### Task
Can you lay out all of the records below as a numbered list, leaving out any blank lines?

--- start ---

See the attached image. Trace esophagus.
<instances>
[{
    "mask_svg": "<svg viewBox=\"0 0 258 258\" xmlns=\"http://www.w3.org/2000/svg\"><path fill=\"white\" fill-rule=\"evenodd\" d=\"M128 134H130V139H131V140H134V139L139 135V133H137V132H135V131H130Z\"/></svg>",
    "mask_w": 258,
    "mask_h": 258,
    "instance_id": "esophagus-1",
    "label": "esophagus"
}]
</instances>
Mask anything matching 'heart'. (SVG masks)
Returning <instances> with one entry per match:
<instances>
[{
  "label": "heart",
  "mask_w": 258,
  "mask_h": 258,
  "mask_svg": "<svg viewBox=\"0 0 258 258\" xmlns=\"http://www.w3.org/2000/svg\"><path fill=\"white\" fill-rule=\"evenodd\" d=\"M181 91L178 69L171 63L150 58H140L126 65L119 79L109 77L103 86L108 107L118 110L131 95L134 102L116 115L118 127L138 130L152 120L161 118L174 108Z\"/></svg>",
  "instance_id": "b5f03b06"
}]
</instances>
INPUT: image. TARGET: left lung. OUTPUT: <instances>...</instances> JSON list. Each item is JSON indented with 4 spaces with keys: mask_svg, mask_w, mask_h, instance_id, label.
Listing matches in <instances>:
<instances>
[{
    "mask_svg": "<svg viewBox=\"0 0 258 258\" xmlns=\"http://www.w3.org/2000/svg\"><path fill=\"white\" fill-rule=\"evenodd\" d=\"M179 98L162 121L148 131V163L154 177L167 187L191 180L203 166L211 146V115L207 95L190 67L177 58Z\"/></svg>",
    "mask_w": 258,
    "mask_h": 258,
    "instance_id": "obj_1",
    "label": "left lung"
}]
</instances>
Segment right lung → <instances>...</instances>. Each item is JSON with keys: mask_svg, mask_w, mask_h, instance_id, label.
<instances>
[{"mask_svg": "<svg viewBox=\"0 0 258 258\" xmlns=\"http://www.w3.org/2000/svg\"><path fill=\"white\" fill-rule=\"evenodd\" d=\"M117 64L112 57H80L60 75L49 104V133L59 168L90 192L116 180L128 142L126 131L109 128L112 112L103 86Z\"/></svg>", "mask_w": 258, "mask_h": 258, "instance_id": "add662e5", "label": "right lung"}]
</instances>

--- end ---

### Response
1. See the attached image. Trace esophagus.
2. <instances>
3. [{
4.     "mask_svg": "<svg viewBox=\"0 0 258 258\" xmlns=\"http://www.w3.org/2000/svg\"><path fill=\"white\" fill-rule=\"evenodd\" d=\"M128 134H130V139H131V140H134V139L139 135V133H137V132H135V131H130Z\"/></svg>",
5.     "mask_w": 258,
6.     "mask_h": 258,
7.     "instance_id": "esophagus-1",
8.     "label": "esophagus"
9. }]
10. </instances>
11. Mask anything matching 'heart'. (SVG masks)
12. Returning <instances> with one entry per match:
13. <instances>
14. [{
15.   "label": "heart",
16.   "mask_w": 258,
17.   "mask_h": 258,
18.   "mask_svg": "<svg viewBox=\"0 0 258 258\" xmlns=\"http://www.w3.org/2000/svg\"><path fill=\"white\" fill-rule=\"evenodd\" d=\"M181 91L178 69L171 63L150 58H140L126 65L119 79L109 77L103 86L108 107L118 110L131 95L134 102L116 115L118 127L138 130L152 120L161 118L174 108Z\"/></svg>",
19.   "instance_id": "b5f03b06"
20. }]
21. </instances>
22. INPUT: image. TARGET: left lung. OUTPUT: <instances>...</instances> JSON list. Each item is JSON indented with 4 spaces with keys: mask_svg, mask_w, mask_h, instance_id, label.
23. Listing matches in <instances>:
24. <instances>
25. [{
26.     "mask_svg": "<svg viewBox=\"0 0 258 258\" xmlns=\"http://www.w3.org/2000/svg\"><path fill=\"white\" fill-rule=\"evenodd\" d=\"M179 98L162 121L148 131V163L154 177L167 187L191 180L203 166L211 146V115L207 95L190 67L177 58Z\"/></svg>",
27.     "mask_w": 258,
28.     "mask_h": 258,
29.     "instance_id": "obj_1",
30.     "label": "left lung"
31. }]
32. </instances>
33. Segment right lung → <instances>...</instances>. Each item is JSON with keys: mask_svg, mask_w, mask_h, instance_id, label.
34. <instances>
35. [{"mask_svg": "<svg viewBox=\"0 0 258 258\" xmlns=\"http://www.w3.org/2000/svg\"><path fill=\"white\" fill-rule=\"evenodd\" d=\"M117 64L112 57H80L60 75L49 104V133L59 168L90 192L116 180L128 142L126 131L109 128L112 112L103 86Z\"/></svg>", "mask_w": 258, "mask_h": 258, "instance_id": "add662e5", "label": "right lung"}]
36. </instances>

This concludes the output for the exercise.